[Start of section]

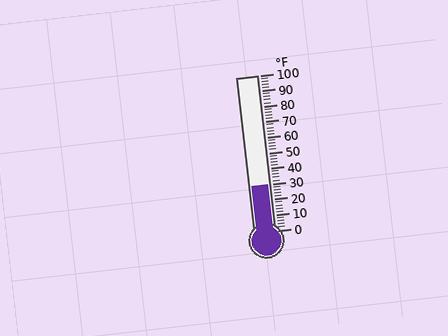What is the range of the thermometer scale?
The thermometer scale ranges from 0°F to 100°F.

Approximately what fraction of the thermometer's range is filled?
The thermometer is filled to approximately 30% of its range.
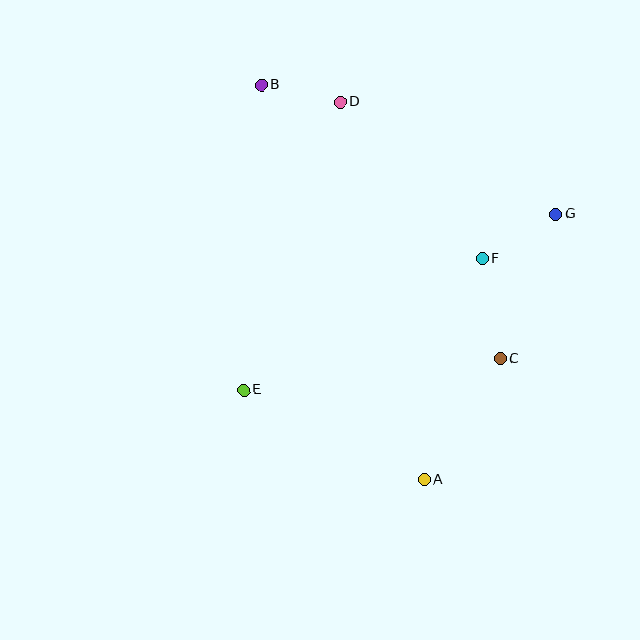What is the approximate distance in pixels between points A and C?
The distance between A and C is approximately 143 pixels.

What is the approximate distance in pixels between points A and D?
The distance between A and D is approximately 387 pixels.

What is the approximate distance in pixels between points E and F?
The distance between E and F is approximately 272 pixels.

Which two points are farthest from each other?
Points A and B are farthest from each other.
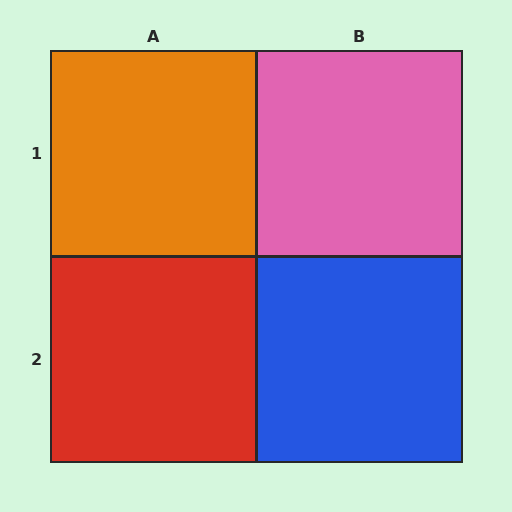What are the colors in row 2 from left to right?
Red, blue.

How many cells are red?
1 cell is red.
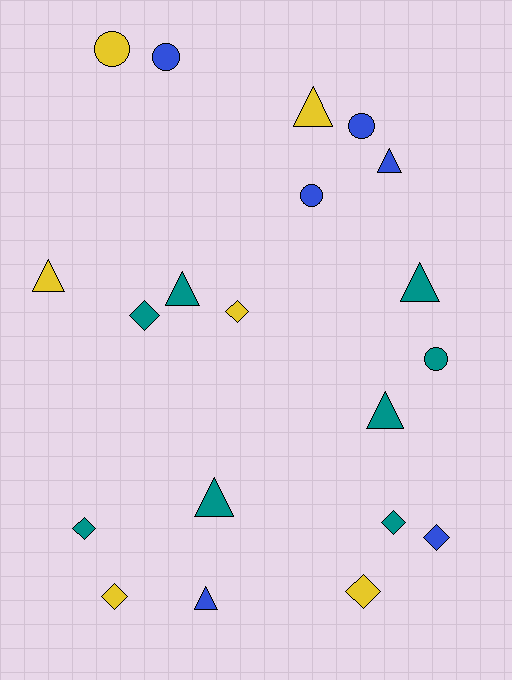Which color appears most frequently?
Teal, with 8 objects.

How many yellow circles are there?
There is 1 yellow circle.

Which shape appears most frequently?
Triangle, with 8 objects.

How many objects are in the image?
There are 20 objects.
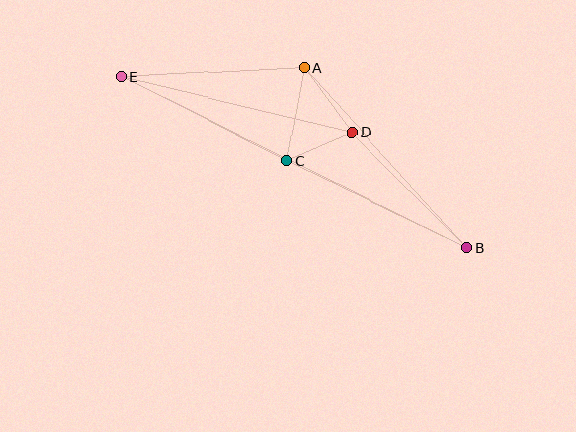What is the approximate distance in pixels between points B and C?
The distance between B and C is approximately 199 pixels.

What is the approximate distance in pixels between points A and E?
The distance between A and E is approximately 183 pixels.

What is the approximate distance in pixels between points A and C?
The distance between A and C is approximately 94 pixels.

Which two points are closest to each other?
Points C and D are closest to each other.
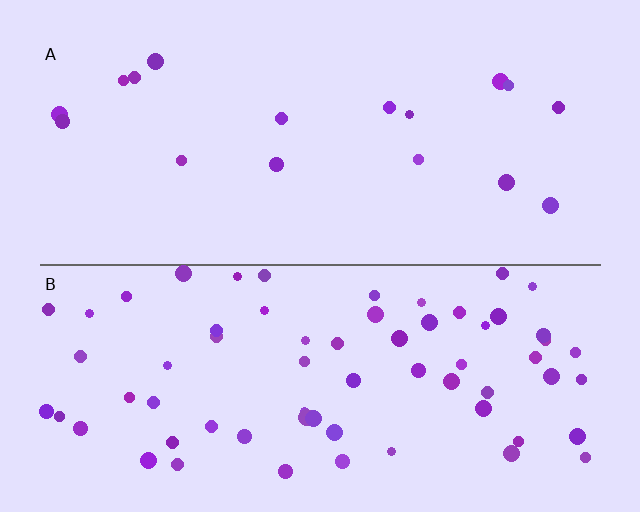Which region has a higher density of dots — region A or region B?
B (the bottom).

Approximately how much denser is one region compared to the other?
Approximately 3.9× — region B over region A.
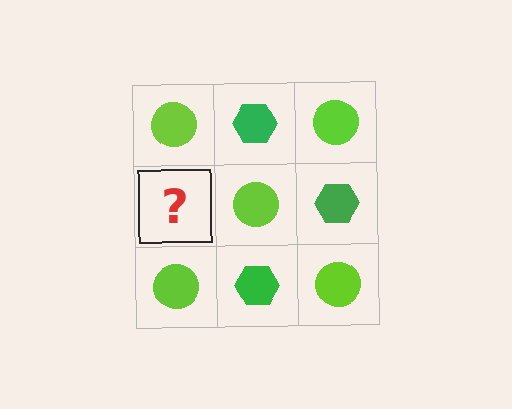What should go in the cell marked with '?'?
The missing cell should contain a green hexagon.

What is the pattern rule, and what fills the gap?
The rule is that it alternates lime circle and green hexagon in a checkerboard pattern. The gap should be filled with a green hexagon.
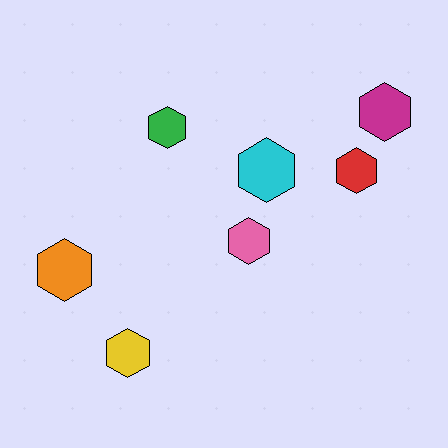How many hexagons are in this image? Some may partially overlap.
There are 7 hexagons.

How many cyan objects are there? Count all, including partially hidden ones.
There is 1 cyan object.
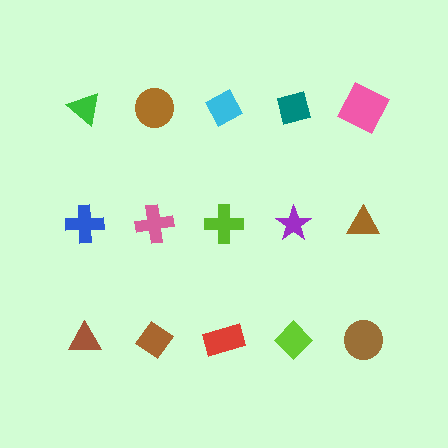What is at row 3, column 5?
A brown circle.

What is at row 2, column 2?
A pink cross.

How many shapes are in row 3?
5 shapes.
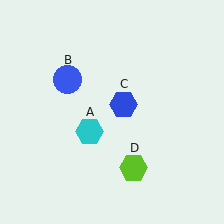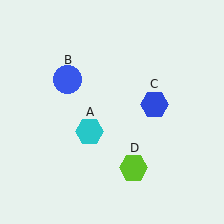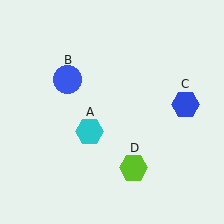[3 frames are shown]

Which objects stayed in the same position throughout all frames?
Cyan hexagon (object A) and blue circle (object B) and lime hexagon (object D) remained stationary.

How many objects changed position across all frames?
1 object changed position: blue hexagon (object C).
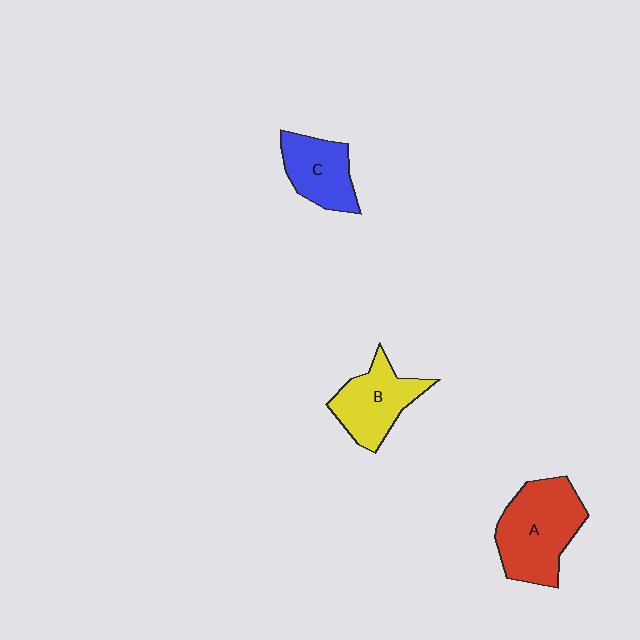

[End of section]

Work request: Write the lines out word for word, starting at the one with "How many cyan" and stopping after the last line of the material above, with pictures excluded.

Finished task:
How many cyan objects are there? Count all, including partially hidden ones.
There is 1 cyan object.
What is at row 3, column 5?
A brown circle.

What is at row 2, column 2?
A pink cross.

How many shapes are in row 3?
5 shapes.
[3 frames are shown]

Which objects stayed in the same position throughout all frames?
Cyan hexagon (object A) and blue circle (object B) and lime hexagon (object D) remained stationary.

How many objects changed position across all frames?
1 object changed position: blue hexagon (object C).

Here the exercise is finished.